DIRECTIONS
Quote, exactly, the line holding "What shape do you see?" and all lines after it to the end of the records below. Exclude pictures.

RECORD EXCERPTS
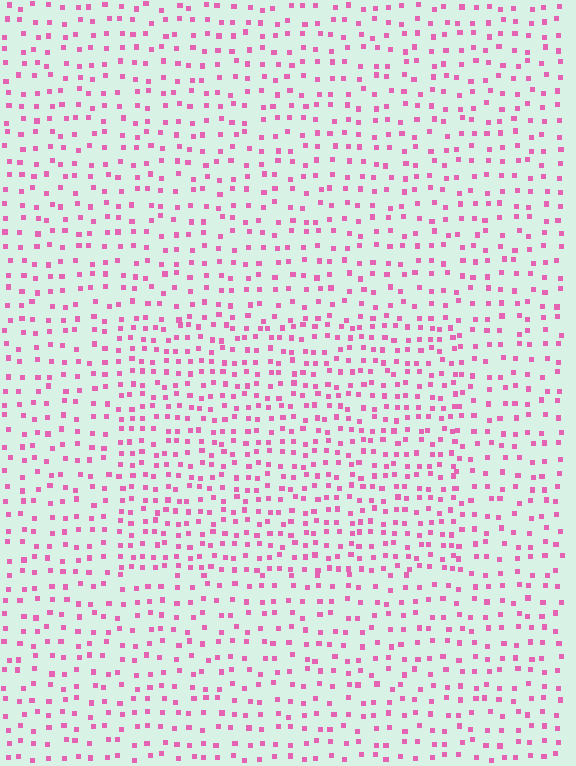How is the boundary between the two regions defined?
The boundary is defined by a change in element density (approximately 1.5x ratio). All elements are the same color, size, and shape.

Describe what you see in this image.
The image contains small pink elements arranged at two different densities. A rectangle-shaped region is visible where the elements are more densely packed than the surrounding area.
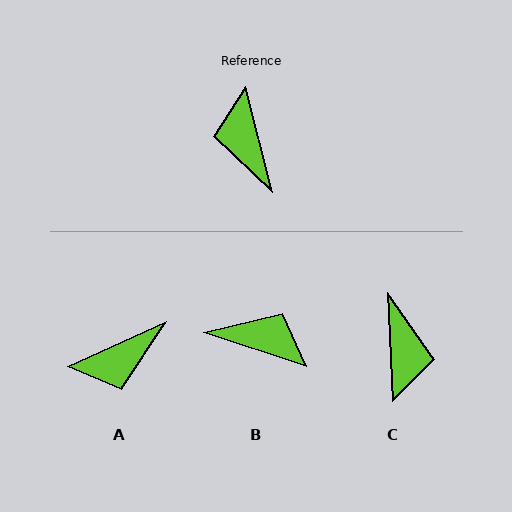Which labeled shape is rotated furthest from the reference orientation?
C, about 169 degrees away.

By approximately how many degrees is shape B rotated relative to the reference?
Approximately 123 degrees clockwise.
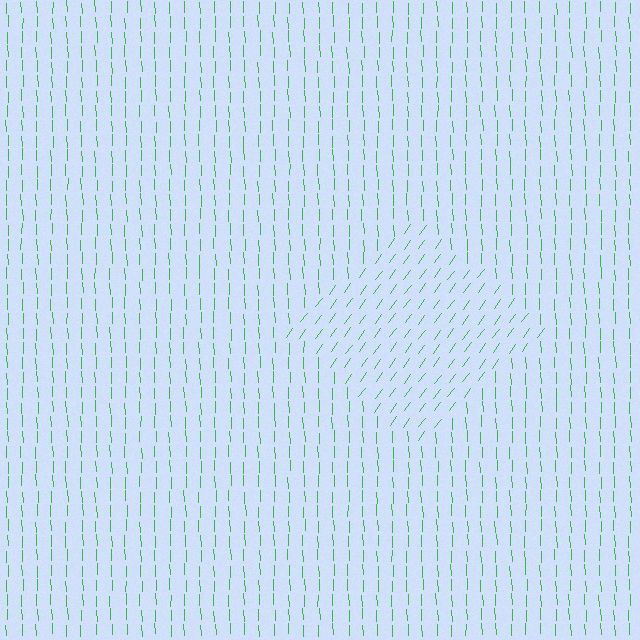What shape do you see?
I see a diamond.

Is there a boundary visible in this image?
Yes, there is a texture boundary formed by a change in line orientation.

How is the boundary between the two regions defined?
The boundary is defined purely by a change in line orientation (approximately 38 degrees difference). All lines are the same color and thickness.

EXERCISE RESULT
What shape do you see?
I see a diamond.

Is there a boundary visible in this image?
Yes, there is a texture boundary formed by a change in line orientation.

How is the boundary between the two regions defined?
The boundary is defined purely by a change in line orientation (approximately 38 degrees difference). All lines are the same color and thickness.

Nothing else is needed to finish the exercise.